* [Task prompt]: All of the entries need to be written out again, exactly as they are.

* [Exercise input]:
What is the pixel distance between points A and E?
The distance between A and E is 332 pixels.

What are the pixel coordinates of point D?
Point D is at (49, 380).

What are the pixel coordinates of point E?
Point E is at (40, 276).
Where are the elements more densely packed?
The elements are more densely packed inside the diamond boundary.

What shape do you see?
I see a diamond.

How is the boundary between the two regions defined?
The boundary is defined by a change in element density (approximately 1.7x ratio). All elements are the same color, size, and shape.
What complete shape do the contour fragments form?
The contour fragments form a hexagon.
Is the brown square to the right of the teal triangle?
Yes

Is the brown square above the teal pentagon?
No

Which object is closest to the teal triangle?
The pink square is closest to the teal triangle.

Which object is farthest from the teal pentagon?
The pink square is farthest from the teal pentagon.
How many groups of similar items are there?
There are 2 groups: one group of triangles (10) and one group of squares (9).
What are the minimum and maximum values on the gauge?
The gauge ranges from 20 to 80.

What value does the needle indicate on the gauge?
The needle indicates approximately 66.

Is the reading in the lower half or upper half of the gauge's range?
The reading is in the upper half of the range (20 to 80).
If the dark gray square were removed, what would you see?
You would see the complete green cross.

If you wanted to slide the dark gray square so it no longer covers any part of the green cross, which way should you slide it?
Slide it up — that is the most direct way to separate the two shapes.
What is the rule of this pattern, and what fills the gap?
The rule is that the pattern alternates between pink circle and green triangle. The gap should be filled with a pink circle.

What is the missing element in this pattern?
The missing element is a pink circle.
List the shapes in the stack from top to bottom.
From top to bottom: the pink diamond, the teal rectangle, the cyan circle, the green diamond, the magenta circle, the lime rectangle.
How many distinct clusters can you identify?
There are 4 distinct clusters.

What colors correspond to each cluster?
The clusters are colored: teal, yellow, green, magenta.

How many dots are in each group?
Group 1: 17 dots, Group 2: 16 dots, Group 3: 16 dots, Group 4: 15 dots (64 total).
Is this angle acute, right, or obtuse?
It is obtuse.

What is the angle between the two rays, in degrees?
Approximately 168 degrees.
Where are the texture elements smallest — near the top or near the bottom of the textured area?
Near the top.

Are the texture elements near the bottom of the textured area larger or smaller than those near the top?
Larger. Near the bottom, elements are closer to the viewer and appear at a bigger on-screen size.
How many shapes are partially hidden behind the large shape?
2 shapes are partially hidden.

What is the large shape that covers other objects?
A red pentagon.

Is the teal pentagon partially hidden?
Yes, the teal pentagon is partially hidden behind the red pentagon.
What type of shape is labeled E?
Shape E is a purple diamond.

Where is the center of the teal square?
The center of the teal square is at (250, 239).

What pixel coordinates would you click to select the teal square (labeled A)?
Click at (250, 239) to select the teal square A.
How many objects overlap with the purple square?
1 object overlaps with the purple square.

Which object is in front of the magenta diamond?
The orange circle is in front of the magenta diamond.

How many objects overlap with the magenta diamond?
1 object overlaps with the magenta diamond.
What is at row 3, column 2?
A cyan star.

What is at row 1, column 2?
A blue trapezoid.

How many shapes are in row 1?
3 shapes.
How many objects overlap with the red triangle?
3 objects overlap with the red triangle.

* [Result for this exercise]:
What is the pixel distance between points A and E?
The distance between A and E is 332 pixels.

What are the pixel coordinates of point D?
Point D is at (49, 380).

What are the pixel coordinates of point E?
Point E is at (40, 276).
Where are the elements more densely packed?
The elements are more densely packed inside the diamond boundary.

What shape do you see?
I see a diamond.

How is the boundary between the two regions defined?
The boundary is defined by a change in element density (approximately 1.7x ratio). All elements are the same color, size, and shape.
What complete shape do the contour fragments form?
The contour fragments form a hexagon.
Is the brown square to the right of the teal triangle?
Yes

Is the brown square above the teal pentagon?
No

Which object is closest to the teal triangle?
The pink square is closest to the teal triangle.

Which object is farthest from the teal pentagon?
The pink square is farthest from the teal pentagon.
How many groups of similar items are there?
There are 2 groups: one group of triangles (10) and one group of squares (9).
What are the minimum and maximum values on the gauge?
The gauge ranges from 20 to 80.

What value does the needle indicate on the gauge?
The needle indicates approximately 66.

Is the reading in the lower half or upper half of the gauge's range?
The reading is in the upper half of the range (20 to 80).
If the dark gray square were removed, what would you see?
You would see the complete green cross.

If you wanted to slide the dark gray square so it no longer covers any part of the green cross, which way should you slide it?
Slide it up — that is the most direct way to separate the two shapes.
What is the rule of this pattern, and what fills the gap?
The rule is that the pattern alternates between pink circle and green triangle. The gap should be filled with a pink circle.

What is the missing element in this pattern?
The missing element is a pink circle.
List the shapes in the stack from top to bottom.
From top to bottom: the pink diamond, the teal rectangle, the cyan circle, the green diamond, the magenta circle, the lime rectangle.
How many distinct clusters can you identify?
There are 4 distinct clusters.

What colors correspond to each cluster?
The clusters are colored: teal, yellow, green, magenta.

How many dots are in each group?
Group 1: 17 dots, Group 2: 16 dots, Group 3: 16 dots, Group 4: 15 dots (64 total).
Is this angle acute, right, or obtuse?
It is obtuse.

What is the angle between the two rays, in degrees?
Approximately 168 degrees.
Where are the texture elements smallest — near the top or near the bottom of the textured area?
Near the top.

Are the texture elements near the bottom of the textured area larger or smaller than those near the top?
Larger. Near the bottom, elements are closer to the viewer and appear at a bigger on-screen size.
How many shapes are partially hidden behind the large shape?
2 shapes are partially hidden.

What is the large shape that covers other objects?
A red pentagon.

Is the teal pentagon partially hidden?
Yes, the teal pentagon is partially hidden behind the red pentagon.
What type of shape is labeled E?
Shape E is a purple diamond.

Where is the center of the teal square?
The center of the teal square is at (250, 239).

What pixel coordinates would you click to select the teal square (labeled A)?
Click at (250, 239) to select the teal square A.
How many objects overlap with the purple square?
1 object overlaps with the purple square.

Which object is in front of the magenta diamond?
The orange circle is in front of the magenta diamond.

How many objects overlap with the magenta diamond?
1 object overlaps with the magenta diamond.
What is at row 3, column 2?
A cyan star.

What is at row 1, column 2?
A blue trapezoid.

How many shapes are in row 1?
3 shapes.
How many objects overlap with the red triangle?
3 objects overlap with the red triangle.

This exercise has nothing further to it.